▸ Input for this task:
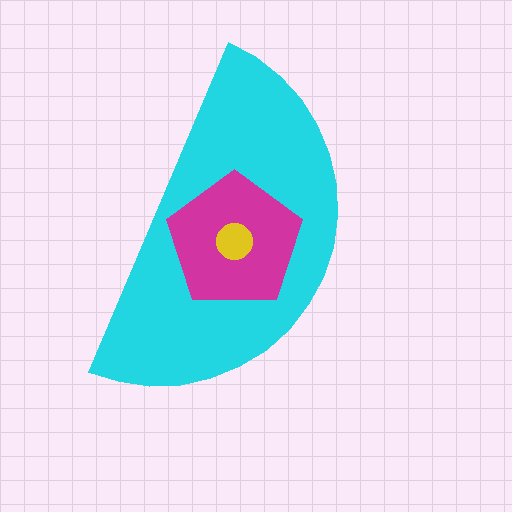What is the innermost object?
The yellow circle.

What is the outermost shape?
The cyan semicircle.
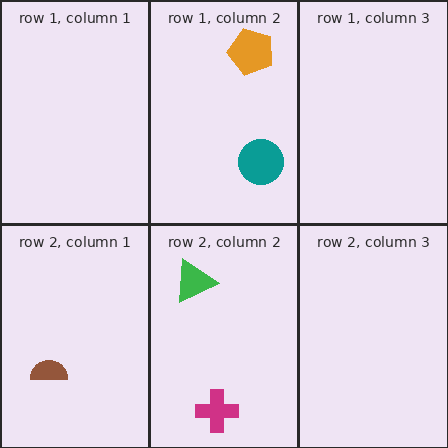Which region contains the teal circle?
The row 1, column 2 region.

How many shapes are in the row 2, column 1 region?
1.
* * *
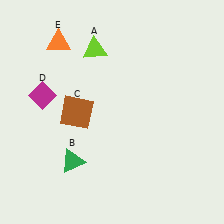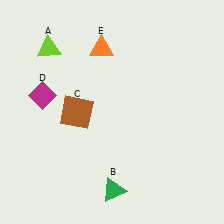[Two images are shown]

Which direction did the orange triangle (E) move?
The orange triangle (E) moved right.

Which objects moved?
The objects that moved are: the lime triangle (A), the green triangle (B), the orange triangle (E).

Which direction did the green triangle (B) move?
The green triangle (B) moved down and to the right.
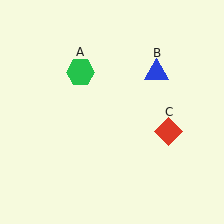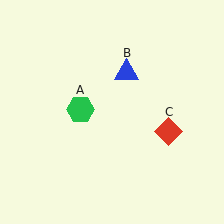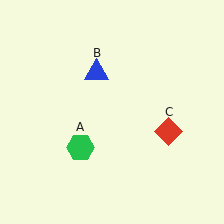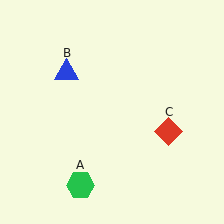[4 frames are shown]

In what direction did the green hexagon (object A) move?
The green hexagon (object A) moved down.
---
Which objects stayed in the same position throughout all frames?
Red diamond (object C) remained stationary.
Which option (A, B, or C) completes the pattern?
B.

▸ What is asked:
Restate word for word the part that opens with the line containing "Which direction did the orange" and closes with the line containing "[4 frames are shown]", both ends included, and nothing else. Omit any images.

▸ Response to the task:
Which direction did the orange triangle (E) move?
The orange triangle (E) moved right.

Which objects moved?
The objects that moved are: the lime triangle (A), the green triangle (B), the orange triangle (E).

Which direction did the green triangle (B) move?
The green triangle (B) moved down and to the right.
[4 frames are shown]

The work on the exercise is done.